Dataset rows concerning shapes

============================================================

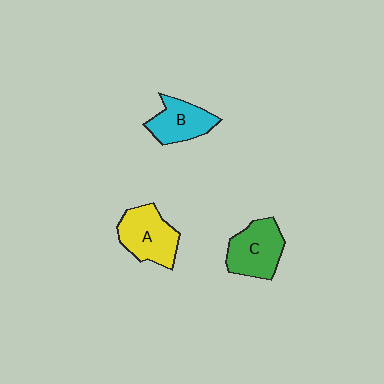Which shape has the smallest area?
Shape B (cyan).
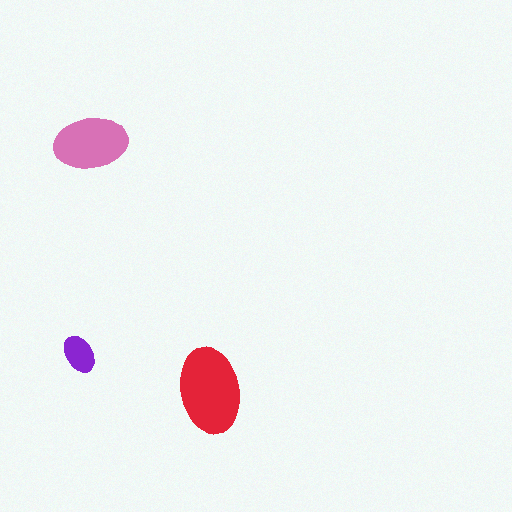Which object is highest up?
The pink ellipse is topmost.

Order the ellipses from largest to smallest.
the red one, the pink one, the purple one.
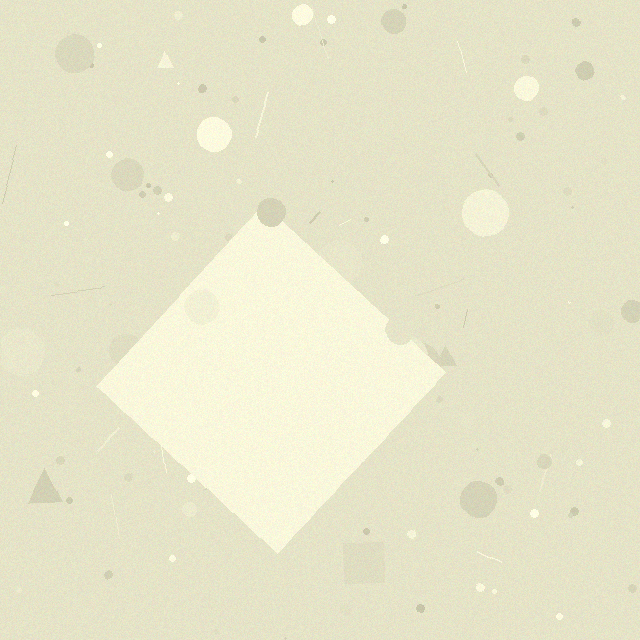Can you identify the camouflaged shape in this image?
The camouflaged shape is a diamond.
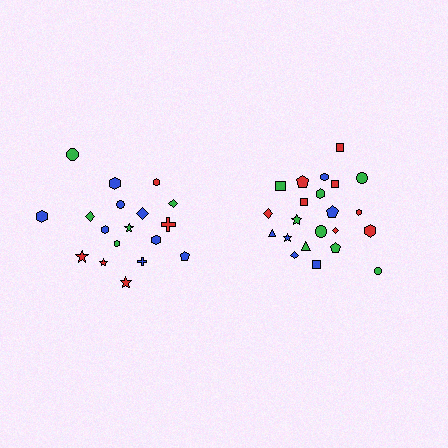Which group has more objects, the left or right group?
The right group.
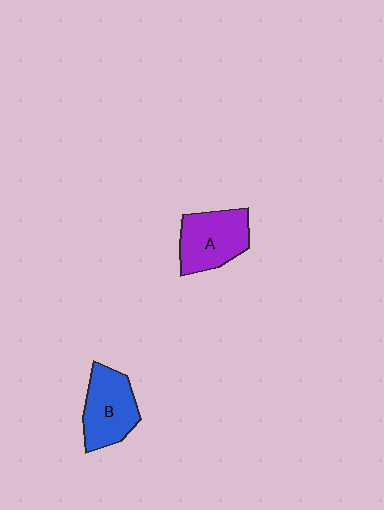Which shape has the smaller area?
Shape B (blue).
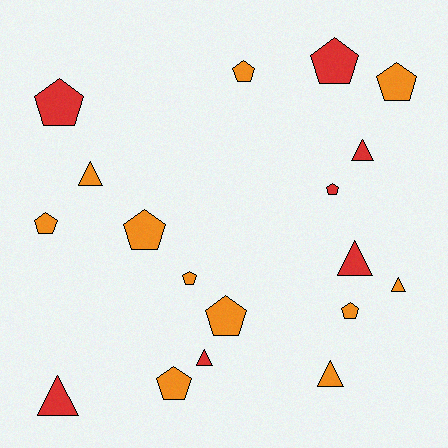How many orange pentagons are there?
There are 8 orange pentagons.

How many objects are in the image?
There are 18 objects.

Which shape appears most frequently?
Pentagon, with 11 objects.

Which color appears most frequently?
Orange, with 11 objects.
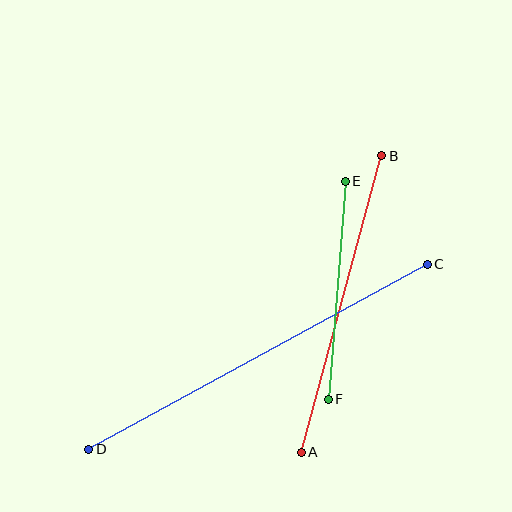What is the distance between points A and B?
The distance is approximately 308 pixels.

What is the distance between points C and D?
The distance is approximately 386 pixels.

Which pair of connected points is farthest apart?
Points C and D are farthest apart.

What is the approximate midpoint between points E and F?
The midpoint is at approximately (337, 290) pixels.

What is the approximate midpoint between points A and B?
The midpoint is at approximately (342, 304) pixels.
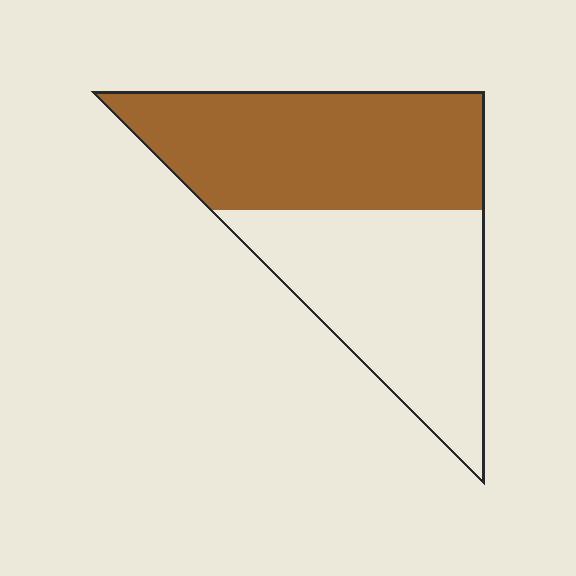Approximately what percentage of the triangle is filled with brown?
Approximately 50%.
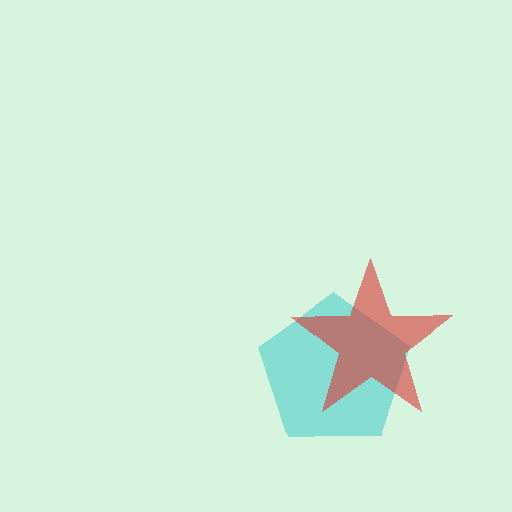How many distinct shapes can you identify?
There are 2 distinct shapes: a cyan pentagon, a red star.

============================================================

» Exercise directions:
Leave images out of the retyped records; keep all else exact.

» Exercise response:
Which shape has the smallest area?
Shape B (cyan).
Which object is highest up?
The pink ellipse is topmost.

Order the ellipses from largest to smallest.
the red one, the pink one, the purple one.
Can you identify the camouflaged shape in this image?
The camouflaged shape is a diamond.
Which group has more objects, the left or right group?
The right group.
Which shape has the smaller area?
Shape B (blue).
How many orange pentagons are there?
There are 8 orange pentagons.

How many objects are in the image?
There are 18 objects.

Which shape appears most frequently?
Pentagon, with 11 objects.

Which color appears most frequently?
Orange, with 11 objects.
What is the distance between points A and B?
The distance is approximately 308 pixels.

What is the distance between points C and D?
The distance is approximately 386 pixels.

Which pair of connected points is farthest apart?
Points C and D are farthest apart.

What is the approximate midpoint between points E and F?
The midpoint is at approximately (337, 290) pixels.

What is the approximate midpoint between points A and B?
The midpoint is at approximately (342, 304) pixels.
Approximately what percentage of the triangle is filled with brown?
Approximately 50%.
How many distinct shapes can you identify?
There are 2 distinct shapes: a cyan pentagon, a red star.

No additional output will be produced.